TASK DESCRIPTION | Below, find the line containing "What is the length of the lime segment?" and the line containing "Approximately how many"; reproduce exactly those two and every line between them, omitting pictures.

TASK DATA |
##############################
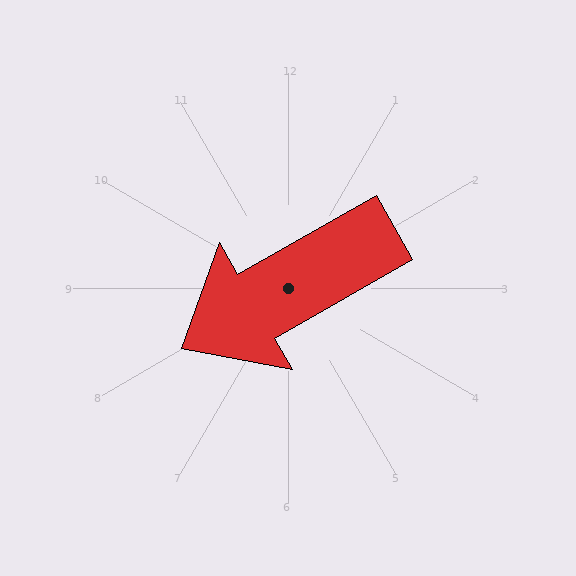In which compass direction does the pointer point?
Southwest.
##############################
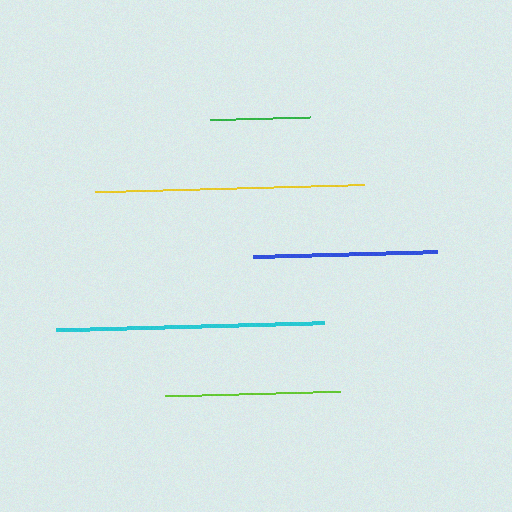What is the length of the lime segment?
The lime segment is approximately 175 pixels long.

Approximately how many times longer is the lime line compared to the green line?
##############################
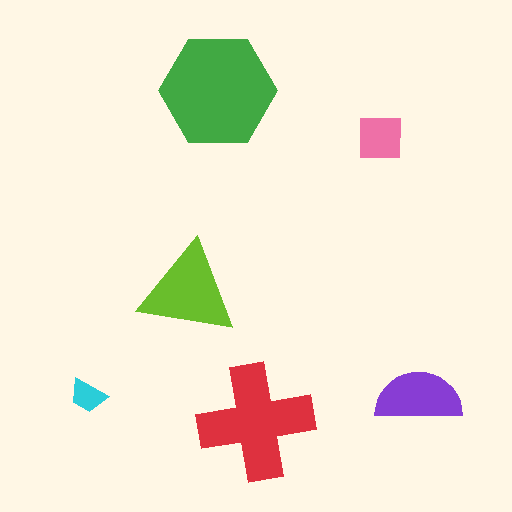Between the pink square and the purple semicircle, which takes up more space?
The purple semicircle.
##############################
RESPONSE FOR THIS EXERCISE |
What is the length of the lime segment?
The lime segment is approximately 175 pixels long.

Approximately how many times longer is the lime line compared to the green line?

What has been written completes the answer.